== Data provided ==
+ + + +
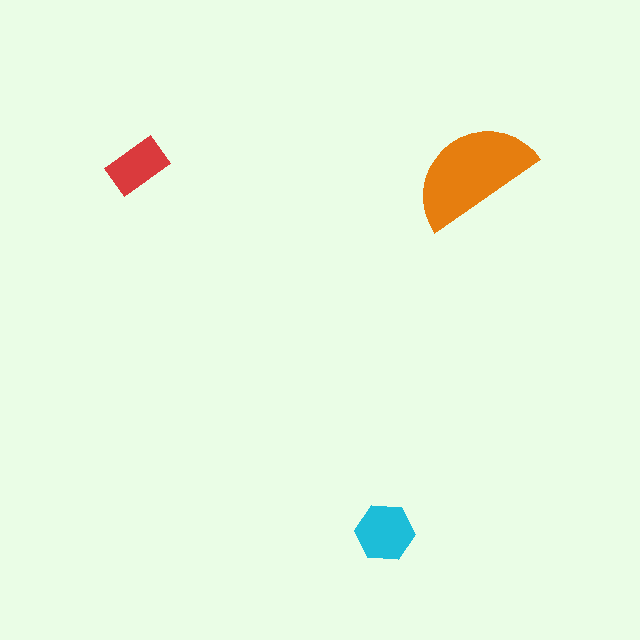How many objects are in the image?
There are 3 objects in the image.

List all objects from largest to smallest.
The orange semicircle, the cyan hexagon, the red rectangle.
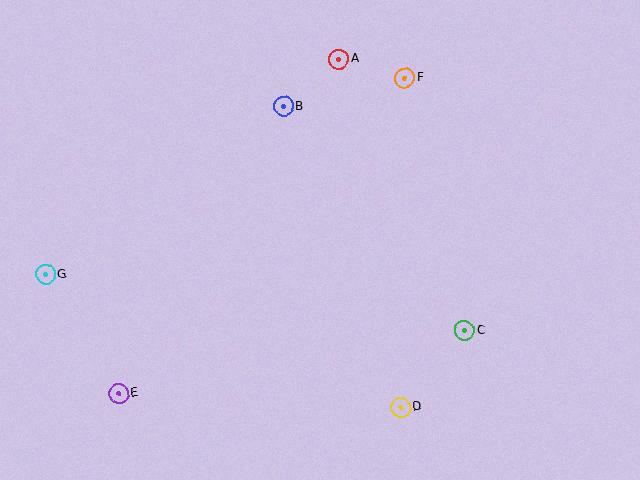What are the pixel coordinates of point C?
Point C is at (464, 330).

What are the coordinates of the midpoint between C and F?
The midpoint between C and F is at (435, 204).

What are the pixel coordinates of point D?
Point D is at (401, 408).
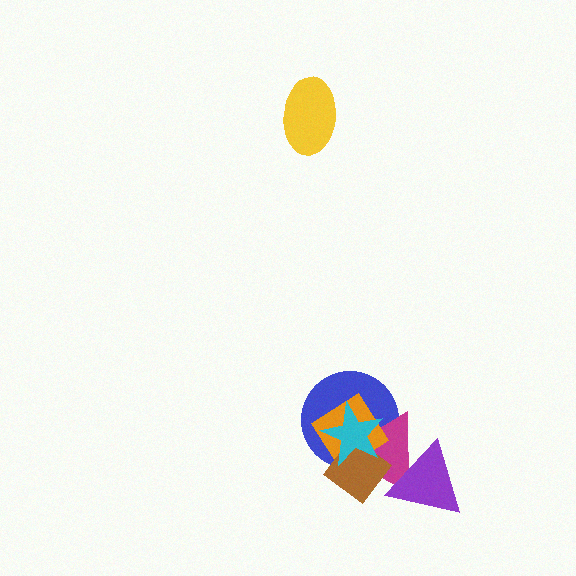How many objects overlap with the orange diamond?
4 objects overlap with the orange diamond.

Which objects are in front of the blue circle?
4 objects cover part of the blue circle: the magenta triangle, the orange diamond, the brown diamond and the cyan star.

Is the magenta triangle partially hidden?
Yes, it is partially covered by another shape.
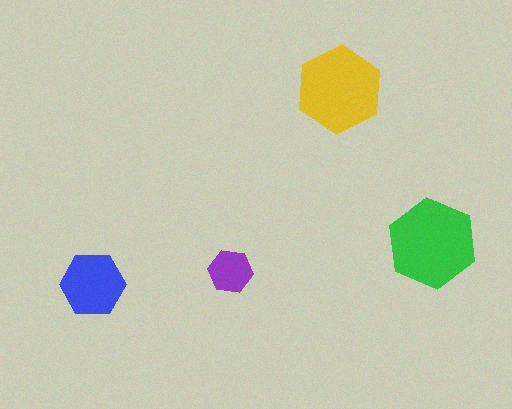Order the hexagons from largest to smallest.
the green one, the yellow one, the blue one, the purple one.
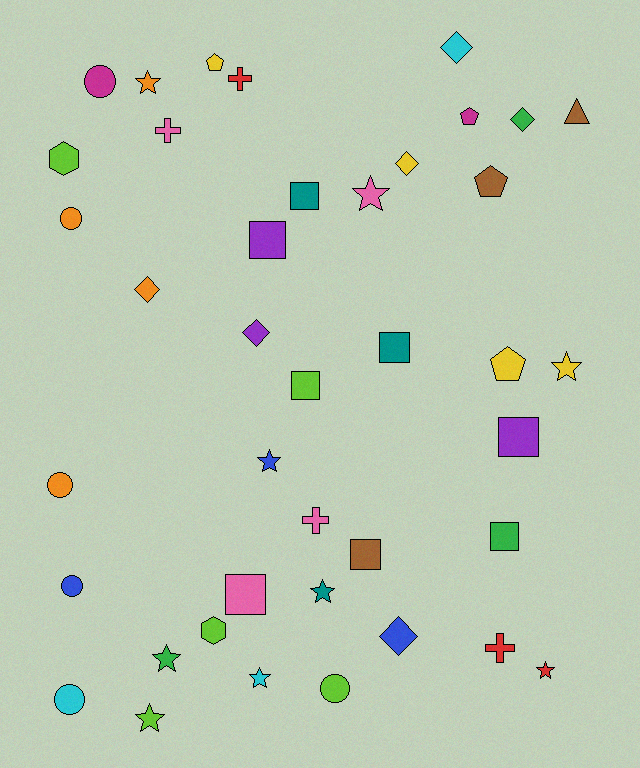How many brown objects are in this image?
There are 3 brown objects.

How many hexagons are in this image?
There are 2 hexagons.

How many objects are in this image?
There are 40 objects.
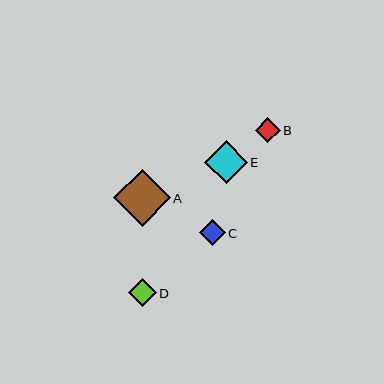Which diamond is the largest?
Diamond A is the largest with a size of approximately 56 pixels.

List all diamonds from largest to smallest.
From largest to smallest: A, E, D, C, B.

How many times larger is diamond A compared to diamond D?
Diamond A is approximately 2.0 times the size of diamond D.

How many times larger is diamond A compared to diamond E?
Diamond A is approximately 1.3 times the size of diamond E.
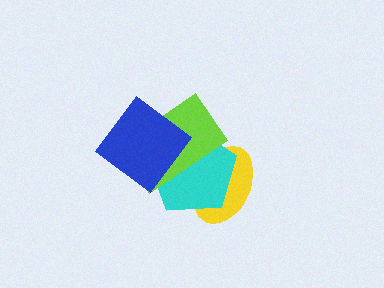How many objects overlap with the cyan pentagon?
3 objects overlap with the cyan pentagon.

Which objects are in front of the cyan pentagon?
2 objects cover part of the cyan pentagon: the lime rectangle and the blue diamond.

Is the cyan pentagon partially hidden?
Yes, it is partially covered by another shape.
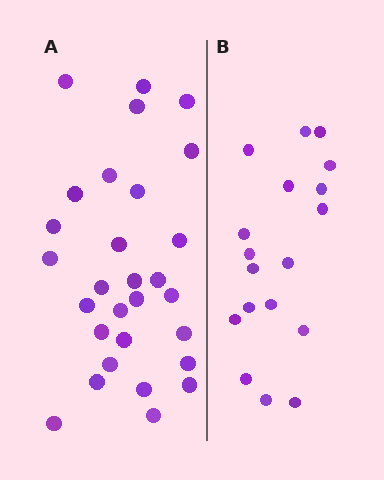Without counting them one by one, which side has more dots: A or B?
Region A (the left region) has more dots.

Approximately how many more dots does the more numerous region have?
Region A has roughly 12 or so more dots than region B.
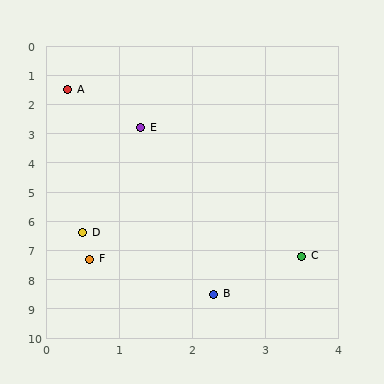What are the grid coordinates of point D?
Point D is at approximately (0.5, 6.4).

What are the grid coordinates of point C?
Point C is at approximately (3.5, 7.2).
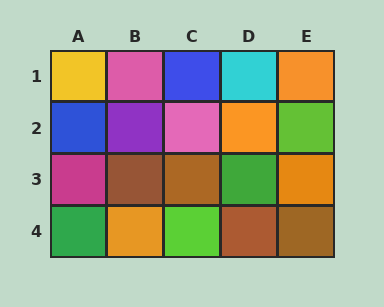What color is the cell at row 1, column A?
Yellow.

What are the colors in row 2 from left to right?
Blue, purple, pink, orange, lime.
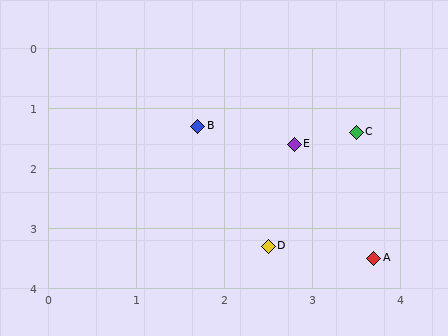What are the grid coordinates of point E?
Point E is at approximately (2.8, 1.6).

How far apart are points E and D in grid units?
Points E and D are about 1.7 grid units apart.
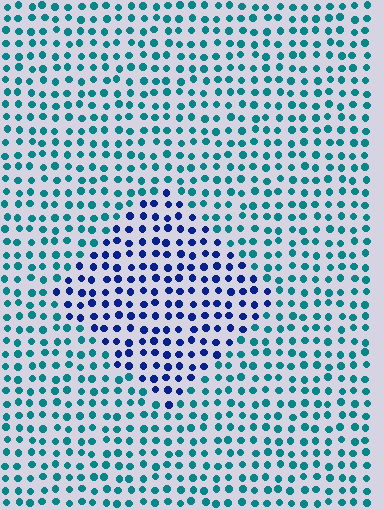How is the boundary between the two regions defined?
The boundary is defined purely by a slight shift in hue (about 48 degrees). Spacing, size, and orientation are identical on both sides.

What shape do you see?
I see a diamond.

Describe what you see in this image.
The image is filled with small teal elements in a uniform arrangement. A diamond-shaped region is visible where the elements are tinted to a slightly different hue, forming a subtle color boundary.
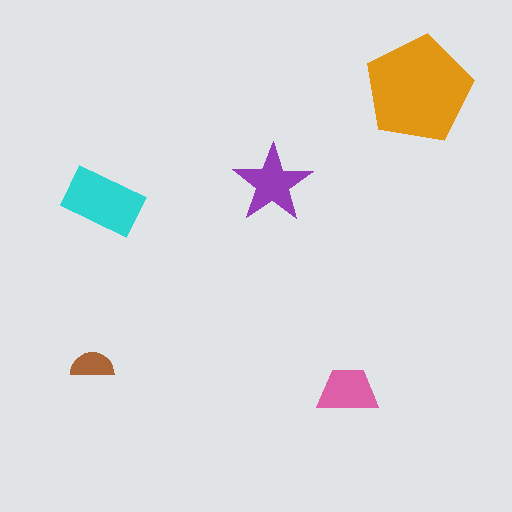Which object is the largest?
The orange pentagon.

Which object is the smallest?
The brown semicircle.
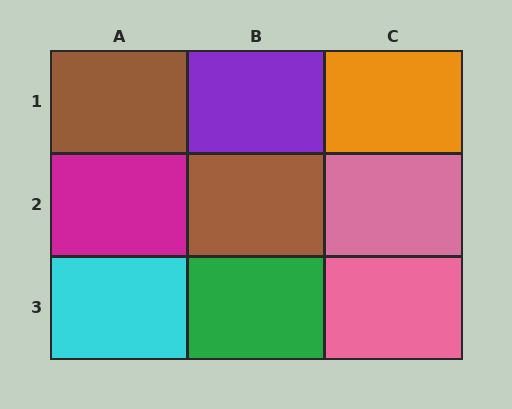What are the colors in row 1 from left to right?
Brown, purple, orange.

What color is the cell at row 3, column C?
Pink.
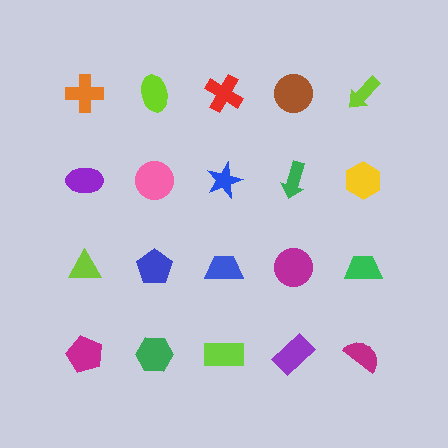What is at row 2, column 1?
A purple ellipse.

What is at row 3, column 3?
A blue trapezoid.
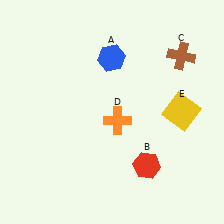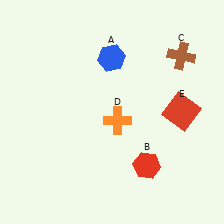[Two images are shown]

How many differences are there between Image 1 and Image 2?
There is 1 difference between the two images.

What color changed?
The diamond (E) changed from yellow in Image 1 to red in Image 2.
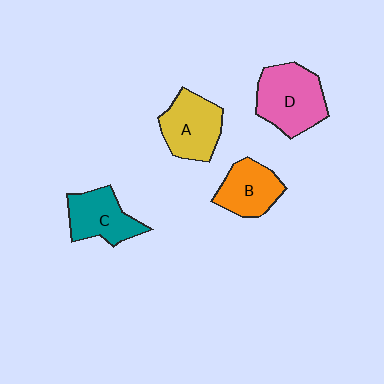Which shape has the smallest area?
Shape B (orange).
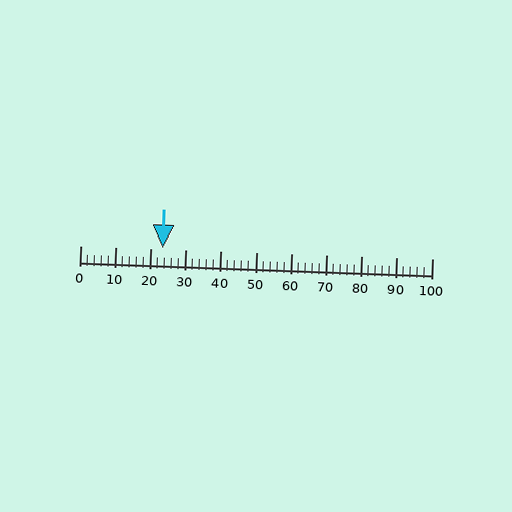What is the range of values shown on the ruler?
The ruler shows values from 0 to 100.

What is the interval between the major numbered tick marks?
The major tick marks are spaced 10 units apart.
+ + + +
Except for the pictures, give all the material above again verbatim.

== Reply to the exercise ==
How many objects are in the image?
There are 3 objects in the image.

List all objects from largest to smallest.
The orange semicircle, the cyan hexagon, the red rectangle.
What are the pixel coordinates of point C?
Point C is at (464, 330).

What are the coordinates of the midpoint between C and F?
The midpoint between C and F is at (435, 204).

What are the pixel coordinates of point D?
Point D is at (401, 408).
How many objects overlap with the orange diamond?
4 objects overlap with the orange diamond.

Which objects are in front of the blue circle?
4 objects cover part of the blue circle: the magenta triangle, the orange diamond, the brown diamond and the cyan star.

Is the magenta triangle partially hidden?
Yes, it is partially covered by another shape.
Order the hexagons from largest to smallest.
the green one, the yellow one, the blue one, the purple one.
How many brown objects are in this image?
There are 3 brown objects.

How many hexagons are in this image?
There are 2 hexagons.

How many objects are in this image?
There are 40 objects.
Which diamond is the largest?
Diamond A is the largest with a size of approximately 56 pixels.

List all diamonds from largest to smallest.
From largest to smallest: A, E, D, C, B.

How many times larger is diamond A compared to diamond D?
Diamond A is approximately 2.0 times the size of diamond D.

How many times larger is diamond A compared to diamond E?
Diamond A is approximately 1.3 times the size of diamond E.
How many objects overlap with the cyan pentagon?
3 objects overlap with the cyan pentagon.

Which objects are in front of the cyan pentagon?
2 objects cover part of the cyan pentagon: the lime rectangle and the blue diamond.

Is the cyan pentagon partially hidden?
Yes, it is partially covered by another shape.
Without counting them one by one, which side has more dots: A or B?
Region A (the left region) has more dots.

Approximately how many more dots does the more numerous region have?
Region A has roughly 12 or so more dots than region B.
What are the grid coordinates of point D?
Point D is at approximately (0.5, 6.4).

What are the grid coordinates of point C?
Point C is at approximately (3.5, 7.2).
What color is the cell at row 1, column A?
Yellow.

What are the colors in row 2 from left to right?
Blue, purple, pink, orange, lime.
What are the grid coordinates of point E?
Point E is at approximately (2.8, 1.6).

How far apart are points E and D in grid units?
Points E and D are about 1.7 grid units apart.
How is the boundary between the two regions defined?
The boundary is defined purely by a slight shift in hue (about 48 degrees). Spacing, size, and orientation are identical on both sides.

What shape do you see?
I see a diamond.

Describe what you see in this image.
The image is filled with small teal elements in a uniform arrangement. A diamond-shaped region is visible where the elements are tinted to a slightly different hue, forming a subtle color boundary.
Which object is the largest?
The orange pentagon.

Which object is the smallest?
The brown semicircle.
What are the colors in row 1 from left to right?
Brown, purple, orange.

What color is the cell at row 3, column C?
Pink.
What is at row 2, column 1?
A purple ellipse.

What is at row 3, column 3?
A blue trapezoid.
[Two images are shown]

How many differences are there between Image 1 and Image 2?
There is 1 difference between the two images.

What color changed?
The diamond (E) changed from yellow in Image 1 to red in Image 2.
Which shape has the smallest area?
Shape B (orange).
What is the range of values shown on the ruler?
The ruler shows values from 0 to 100.

What is the interval between the major numbered tick marks?
The major tick marks are spaced 10 units apart.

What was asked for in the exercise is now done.